▶ **STATED TASK**
Please repeat all of the listing exactly.

-- DATA SUPPLIED start --

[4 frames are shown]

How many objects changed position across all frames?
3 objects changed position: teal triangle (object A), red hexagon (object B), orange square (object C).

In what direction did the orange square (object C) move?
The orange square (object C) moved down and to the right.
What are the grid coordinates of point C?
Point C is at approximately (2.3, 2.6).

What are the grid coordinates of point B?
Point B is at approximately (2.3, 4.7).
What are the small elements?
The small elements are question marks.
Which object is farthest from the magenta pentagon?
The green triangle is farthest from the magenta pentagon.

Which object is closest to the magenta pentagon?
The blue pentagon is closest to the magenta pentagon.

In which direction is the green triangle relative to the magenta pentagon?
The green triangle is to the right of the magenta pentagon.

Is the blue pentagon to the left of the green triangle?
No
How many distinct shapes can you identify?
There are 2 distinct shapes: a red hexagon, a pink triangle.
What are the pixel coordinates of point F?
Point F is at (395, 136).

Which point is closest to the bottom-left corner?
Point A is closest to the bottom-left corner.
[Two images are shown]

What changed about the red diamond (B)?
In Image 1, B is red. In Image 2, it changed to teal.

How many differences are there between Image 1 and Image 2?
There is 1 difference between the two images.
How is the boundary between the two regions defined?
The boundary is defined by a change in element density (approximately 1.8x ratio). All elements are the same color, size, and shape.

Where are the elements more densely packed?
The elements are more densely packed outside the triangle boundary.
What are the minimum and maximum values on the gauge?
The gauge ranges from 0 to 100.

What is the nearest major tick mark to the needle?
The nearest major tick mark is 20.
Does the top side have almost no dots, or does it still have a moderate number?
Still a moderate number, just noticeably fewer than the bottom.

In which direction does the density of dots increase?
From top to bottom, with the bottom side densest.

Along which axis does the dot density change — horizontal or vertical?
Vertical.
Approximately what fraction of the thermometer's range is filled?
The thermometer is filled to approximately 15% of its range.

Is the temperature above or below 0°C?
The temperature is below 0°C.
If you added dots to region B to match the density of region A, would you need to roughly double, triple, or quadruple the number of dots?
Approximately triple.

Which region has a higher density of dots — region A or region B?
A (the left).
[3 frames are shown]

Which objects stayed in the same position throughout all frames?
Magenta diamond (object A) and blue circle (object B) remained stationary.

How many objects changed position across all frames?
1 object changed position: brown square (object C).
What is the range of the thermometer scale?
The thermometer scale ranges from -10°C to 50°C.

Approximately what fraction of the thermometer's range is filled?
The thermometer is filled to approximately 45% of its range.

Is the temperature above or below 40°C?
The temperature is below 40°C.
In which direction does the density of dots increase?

-- DATA SUPPLIED end --

▶ **SOLUTION**
[4 frames are shown]

How many objects changed position across all frames?
3 objects changed position: teal triangle (object A), red hexagon (object B), orange square (object C).

In what direction did the orange square (object C) move?
The orange square (object C) moved down and to the right.
What are the grid coordinates of point C?
Point C is at approximately (2.3, 2.6).

What are the grid coordinates of point B?
Point B is at approximately (2.3, 4.7).
What are the small elements?
The small elements are question marks.
Which object is farthest from the magenta pentagon?
The green triangle is farthest from the magenta pentagon.

Which object is closest to the magenta pentagon?
The blue pentagon is closest to the magenta pentagon.

In which direction is the green triangle relative to the magenta pentagon?
The green triangle is to the right of the magenta pentagon.

Is the blue pentagon to the left of the green triangle?
No
How many distinct shapes can you identify?
There are 2 distinct shapes: a red hexagon, a pink triangle.
What are the pixel coordinates of point F?
Point F is at (395, 136).

Which point is closest to the bottom-left corner?
Point A is closest to the bottom-left corner.
[Two images are shown]

What changed about the red diamond (B)?
In Image 1, B is red. In Image 2, it changed to teal.

How many differences are there between Image 1 and Image 2?
There is 1 difference between the two images.
How is the boundary between the two regions defined?
The boundary is defined by a change in element density (approximately 1.8x ratio). All elements are the same color, size, and shape.

Where are the elements more densely packed?
The elements are more densely packed outside the triangle boundary.
What are the minimum and maximum values on the gauge?
The gauge ranges from 0 to 100.

What is the nearest major tick mark to the needle?
The nearest major tick mark is 20.
Does the top side have almost no dots, or does it still have a moderate number?
Still a moderate number, just noticeably fewer than the bottom.

In which direction does the density of dots increase?
From top to bottom, with the bottom side densest.

Along which axis does the dot density change — horizontal or vertical?
Vertical.
Approximately what fraction of the thermometer's range is filled?
The thermometer is filled to approximately 15% of its range.

Is the temperature above or below 0°C?
The temperature is below 0°C.
If you added dots to region B to match the density of region A, would you need to roughly double, triple, or quadruple the number of dots?
Approximately triple.

Which region has a higher density of dots — region A or region B?
A (the left).
[3 frames are shown]

Which objects stayed in the same position throughout all frames?
Magenta diamond (object A) and blue circle (object B) remained stationary.

How many objects changed position across all frames?
1 object changed position: brown square (object C).
What is the range of the thermometer scale?
The thermometer scale ranges from -10°C to 50°C.

Approximately what fraction of the thermometer's range is filled?
The thermometer is filled to approximately 45% of its range.

Is the temperature above or below 40°C?
The temperature is below 40°C.
In which direction does the density of dots increase?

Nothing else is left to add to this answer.